(Stored records)
● ● ● ● ● ● ●
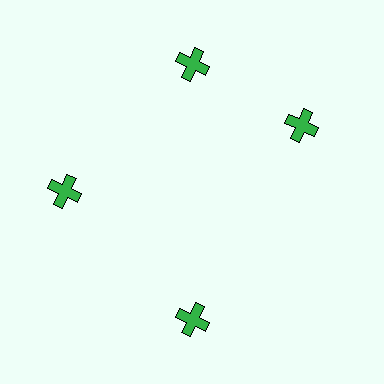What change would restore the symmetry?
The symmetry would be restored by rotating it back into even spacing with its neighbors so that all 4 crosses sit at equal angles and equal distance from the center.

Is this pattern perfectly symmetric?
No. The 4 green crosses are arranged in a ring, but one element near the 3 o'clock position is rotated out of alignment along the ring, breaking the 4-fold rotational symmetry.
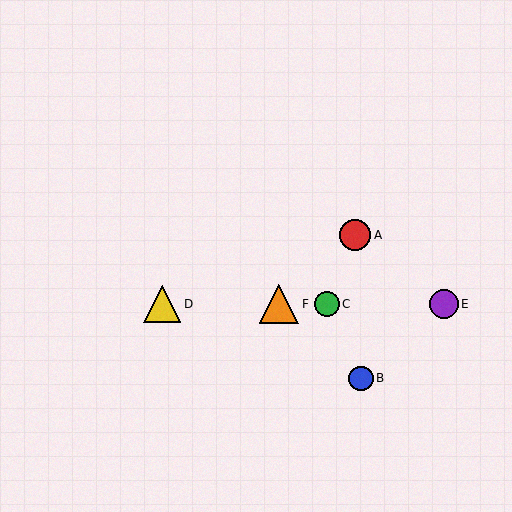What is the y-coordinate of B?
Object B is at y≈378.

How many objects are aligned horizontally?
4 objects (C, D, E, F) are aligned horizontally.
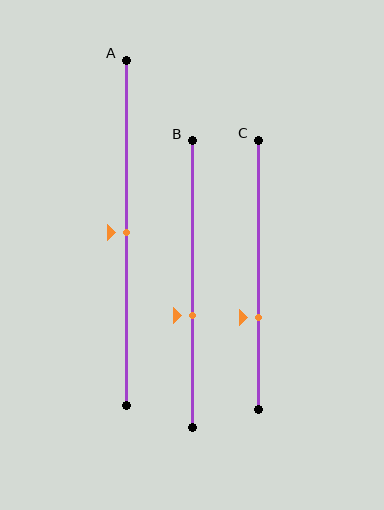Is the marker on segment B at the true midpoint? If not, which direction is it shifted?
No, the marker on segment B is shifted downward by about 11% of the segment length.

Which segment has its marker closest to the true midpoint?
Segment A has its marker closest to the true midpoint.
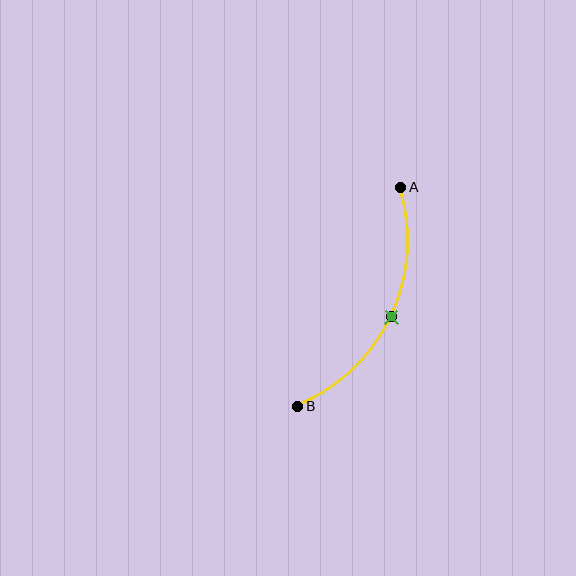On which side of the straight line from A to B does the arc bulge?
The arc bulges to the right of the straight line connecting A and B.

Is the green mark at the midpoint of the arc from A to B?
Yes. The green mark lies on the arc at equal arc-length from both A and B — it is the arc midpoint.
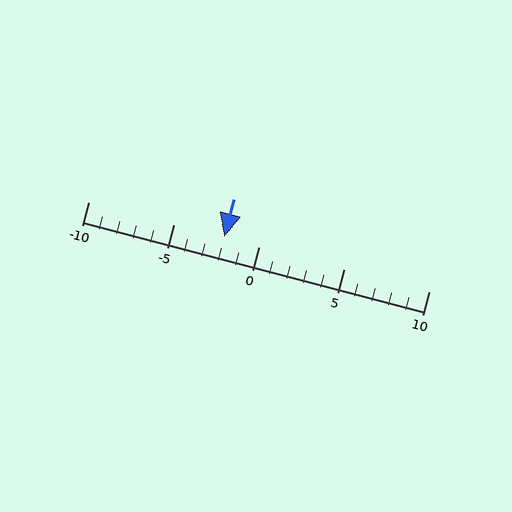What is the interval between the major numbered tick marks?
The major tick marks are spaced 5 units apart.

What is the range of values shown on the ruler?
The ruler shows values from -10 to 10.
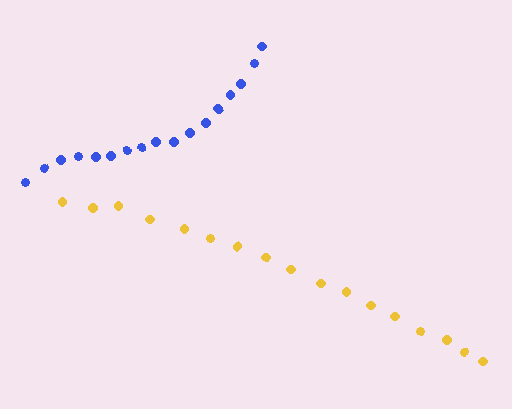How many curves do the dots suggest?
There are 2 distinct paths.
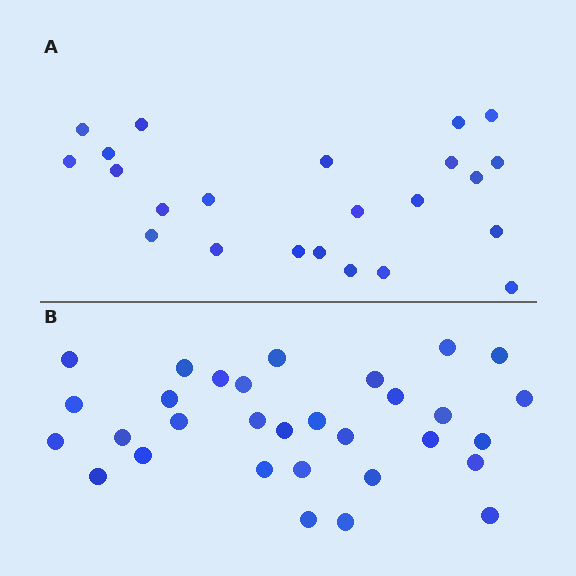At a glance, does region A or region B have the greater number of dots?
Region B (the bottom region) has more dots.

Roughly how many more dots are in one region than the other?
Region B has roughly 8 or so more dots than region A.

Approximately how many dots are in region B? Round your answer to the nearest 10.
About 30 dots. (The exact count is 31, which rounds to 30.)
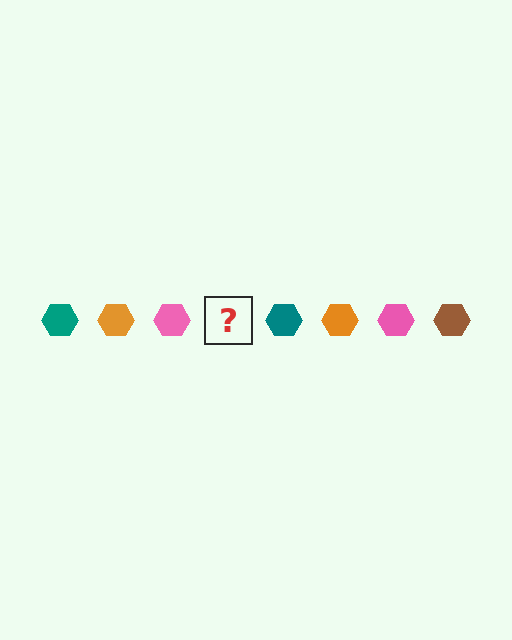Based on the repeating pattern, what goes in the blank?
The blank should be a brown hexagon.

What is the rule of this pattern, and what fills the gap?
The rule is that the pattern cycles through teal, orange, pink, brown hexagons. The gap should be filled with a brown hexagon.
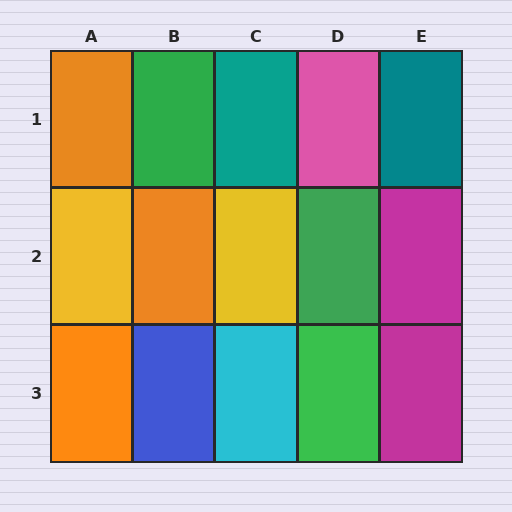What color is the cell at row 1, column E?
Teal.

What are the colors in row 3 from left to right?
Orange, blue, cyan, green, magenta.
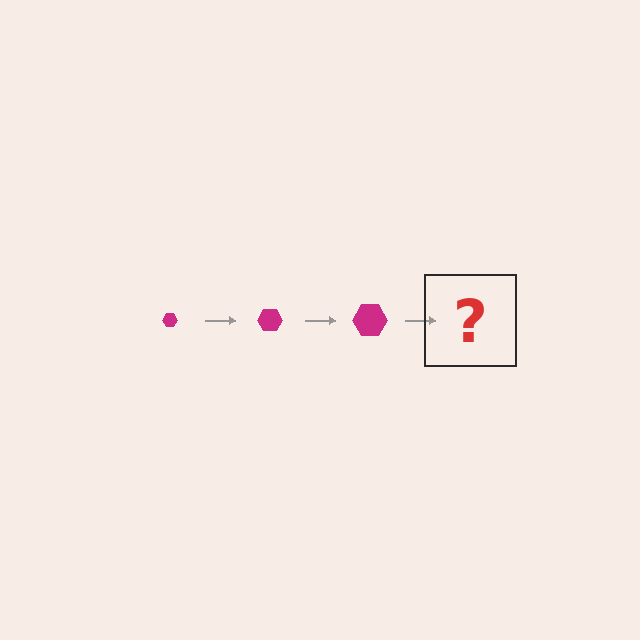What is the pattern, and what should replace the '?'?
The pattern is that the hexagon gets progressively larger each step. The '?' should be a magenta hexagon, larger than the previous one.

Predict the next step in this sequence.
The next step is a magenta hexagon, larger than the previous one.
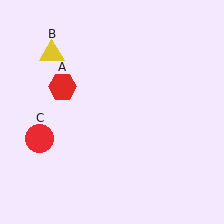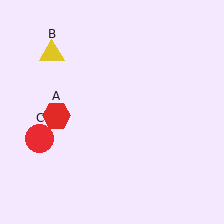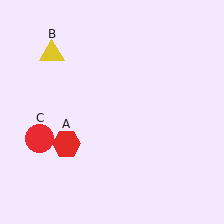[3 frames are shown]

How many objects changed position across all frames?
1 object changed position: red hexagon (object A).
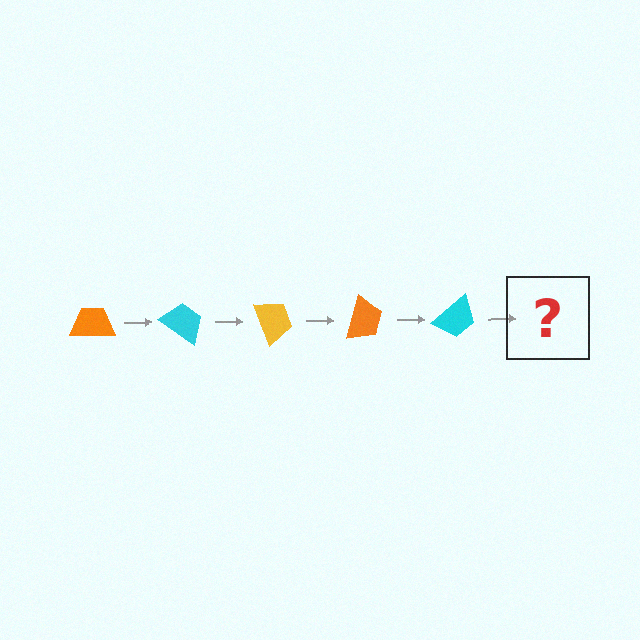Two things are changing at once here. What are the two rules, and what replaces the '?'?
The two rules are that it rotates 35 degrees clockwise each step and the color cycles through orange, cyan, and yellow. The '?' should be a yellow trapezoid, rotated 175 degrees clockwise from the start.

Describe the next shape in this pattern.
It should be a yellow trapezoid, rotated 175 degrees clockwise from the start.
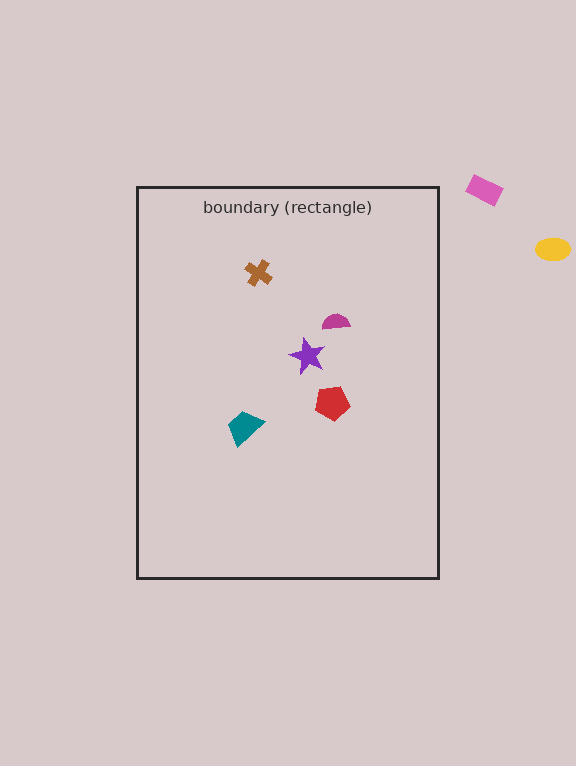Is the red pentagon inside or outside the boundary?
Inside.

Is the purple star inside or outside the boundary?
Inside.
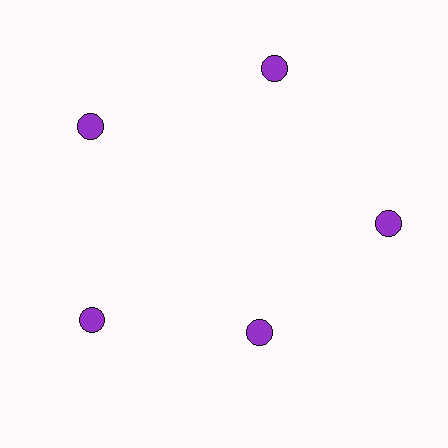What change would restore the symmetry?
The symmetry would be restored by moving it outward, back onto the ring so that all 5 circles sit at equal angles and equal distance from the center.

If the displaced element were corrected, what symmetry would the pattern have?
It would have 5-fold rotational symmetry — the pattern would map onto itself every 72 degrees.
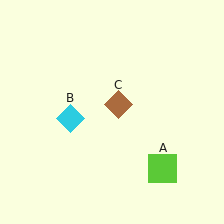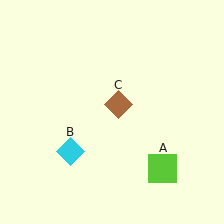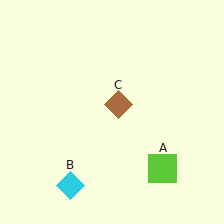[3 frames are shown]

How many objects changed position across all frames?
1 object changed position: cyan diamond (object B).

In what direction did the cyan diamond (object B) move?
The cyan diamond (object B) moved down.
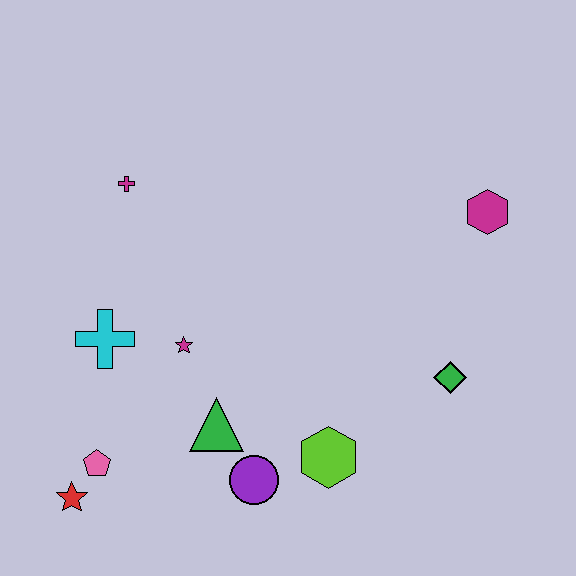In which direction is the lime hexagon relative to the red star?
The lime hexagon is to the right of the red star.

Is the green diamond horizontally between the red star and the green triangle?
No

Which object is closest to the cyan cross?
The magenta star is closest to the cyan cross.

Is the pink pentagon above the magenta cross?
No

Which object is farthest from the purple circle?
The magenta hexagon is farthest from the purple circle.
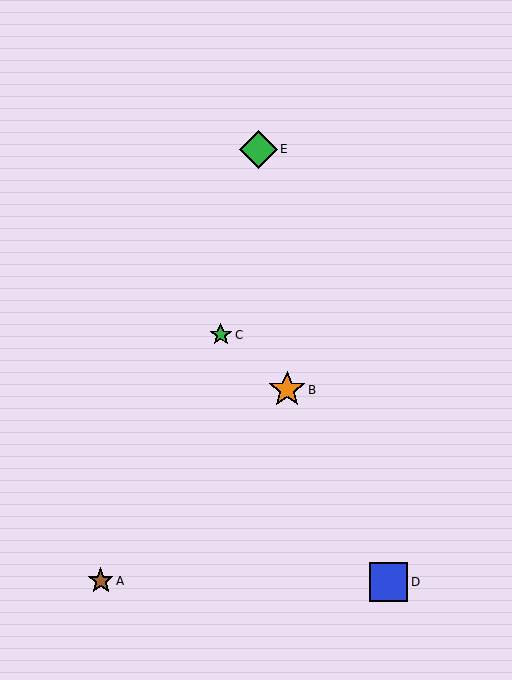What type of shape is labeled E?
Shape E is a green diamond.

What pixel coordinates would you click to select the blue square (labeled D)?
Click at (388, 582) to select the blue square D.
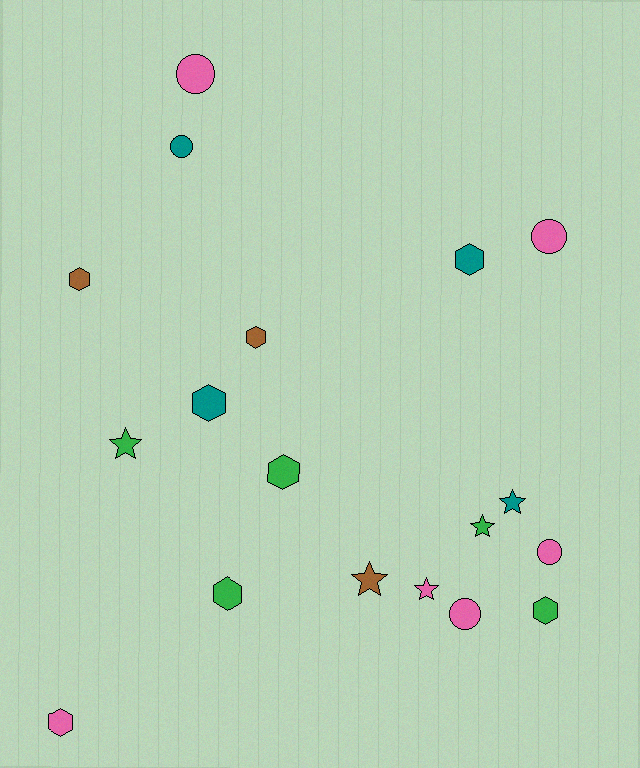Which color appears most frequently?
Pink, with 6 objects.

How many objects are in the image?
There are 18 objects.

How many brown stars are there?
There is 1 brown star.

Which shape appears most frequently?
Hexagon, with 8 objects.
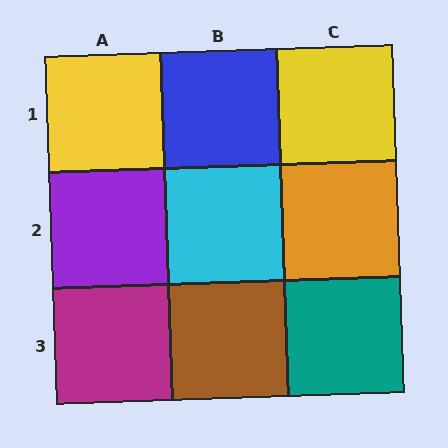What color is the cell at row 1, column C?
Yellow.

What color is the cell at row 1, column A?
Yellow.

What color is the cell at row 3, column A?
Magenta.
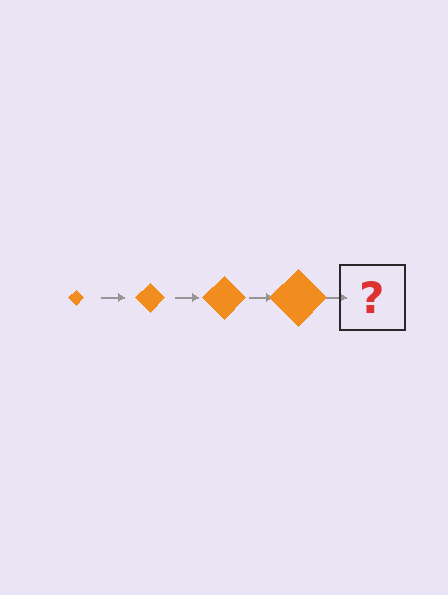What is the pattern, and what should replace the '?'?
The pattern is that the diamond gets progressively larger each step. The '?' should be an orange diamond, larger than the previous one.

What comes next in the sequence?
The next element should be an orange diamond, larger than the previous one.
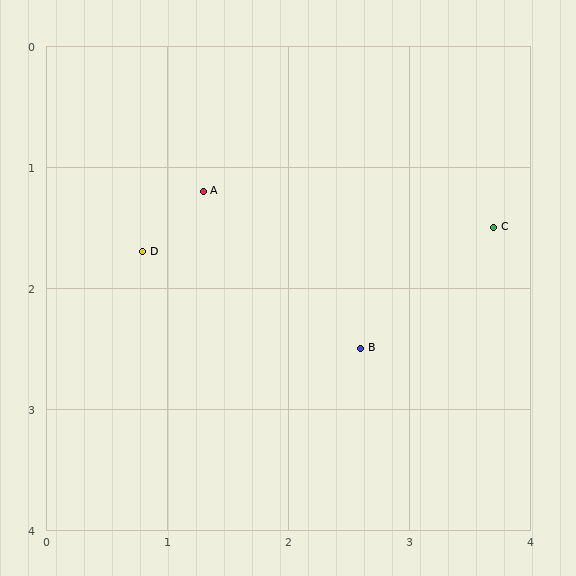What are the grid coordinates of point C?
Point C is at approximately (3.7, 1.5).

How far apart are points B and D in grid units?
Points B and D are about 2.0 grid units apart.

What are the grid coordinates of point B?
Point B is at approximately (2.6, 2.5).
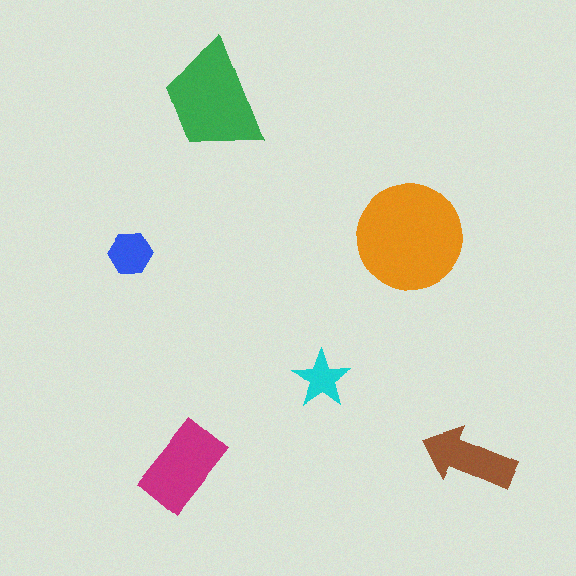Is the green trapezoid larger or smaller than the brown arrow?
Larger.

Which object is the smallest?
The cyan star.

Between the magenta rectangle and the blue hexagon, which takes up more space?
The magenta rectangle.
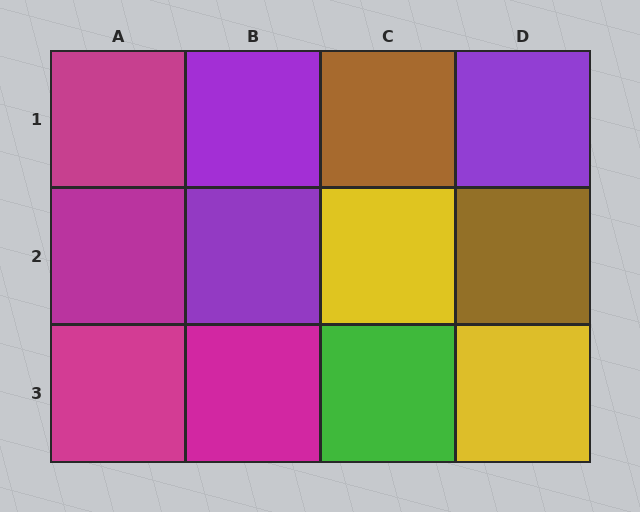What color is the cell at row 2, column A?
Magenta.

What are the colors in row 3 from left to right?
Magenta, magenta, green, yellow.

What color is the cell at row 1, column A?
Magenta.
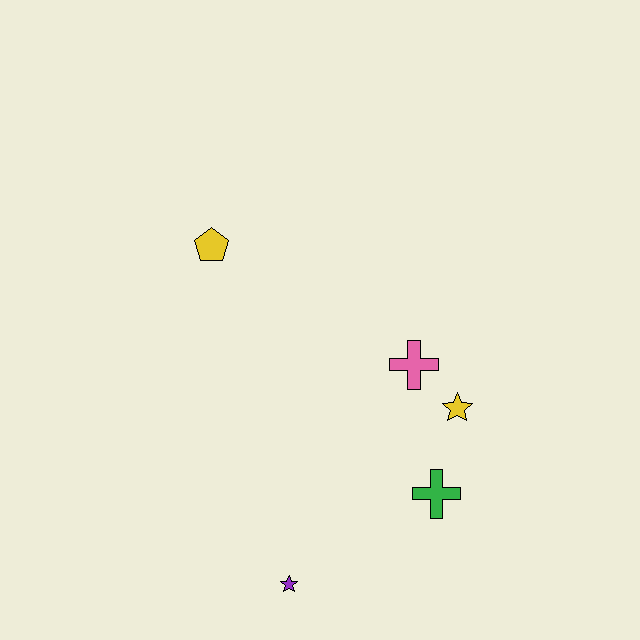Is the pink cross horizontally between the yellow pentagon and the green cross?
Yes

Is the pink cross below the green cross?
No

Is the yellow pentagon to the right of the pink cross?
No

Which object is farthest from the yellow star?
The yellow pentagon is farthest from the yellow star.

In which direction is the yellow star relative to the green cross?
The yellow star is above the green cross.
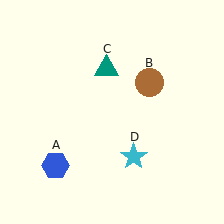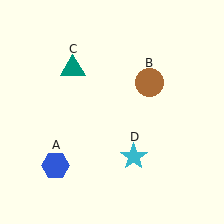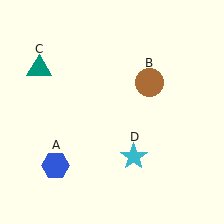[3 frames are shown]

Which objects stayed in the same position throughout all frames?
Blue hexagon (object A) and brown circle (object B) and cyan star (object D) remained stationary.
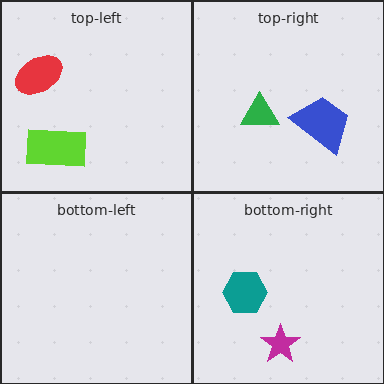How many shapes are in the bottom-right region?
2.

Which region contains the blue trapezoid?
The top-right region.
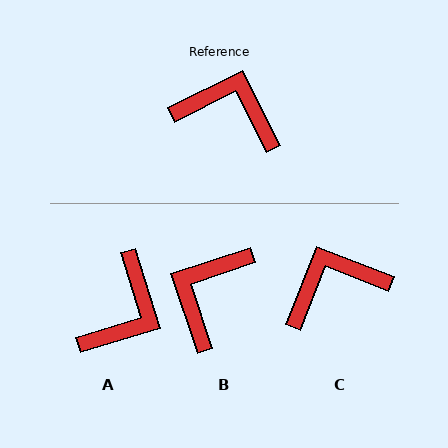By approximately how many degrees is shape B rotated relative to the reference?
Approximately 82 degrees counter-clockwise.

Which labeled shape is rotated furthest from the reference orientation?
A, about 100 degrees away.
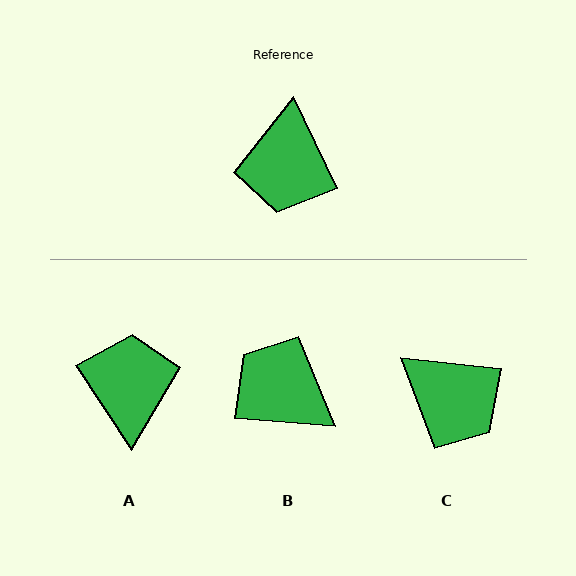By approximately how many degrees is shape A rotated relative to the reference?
● ● ● ● ● ● ●
Begin at the line containing "How far apart" and extract every line through the end of the records, inclusive, exactly and only; omit pictures.

How far apart are points B and D in grid units?
Points B and D are about 2.0 grid units apart.

What are the grid coordinates of point B?
Point B is at approximately (2.6, 2.5).
Is the green trapezoid larger or smaller than the brown arrow?
Larger.

Which object is the smallest?
The cyan star.

Between the magenta rectangle and the blue hexagon, which takes up more space?
The magenta rectangle.
What color is the cell at row 2, column A?
Magenta.

What are the colors in row 3 from left to right?
Magenta, magenta, green, yellow.

What color is the cell at row 1, column A?
Magenta.
Is the pink cross horizontally between the yellow pentagon and the green cross?
Yes

Is the pink cross below the green cross?
No

Is the yellow pentagon to the right of the pink cross?
No

Which object is farthest from the yellow star?
The yellow pentagon is farthest from the yellow star.

In which direction is the yellow star relative to the green cross?
The yellow star is above the green cross.
[3 frames are shown]

Which objects stayed in the same position throughout all frames?
Blue hexagon (object A) and brown circle (object B) and cyan star (object D) remained stationary.
How many shapes are in the bottom-right region?
2.

Which region contains the blue trapezoid?
The top-right region.
By approximately how many degrees is shape B rotated relative to the reference?
Approximately 82 degrees counter-clockwise.

Which labeled shape is rotated furthest from the reference orientation?
A, about 100 degrees away.
By approximately how many degrees is shape A rotated relative to the reference?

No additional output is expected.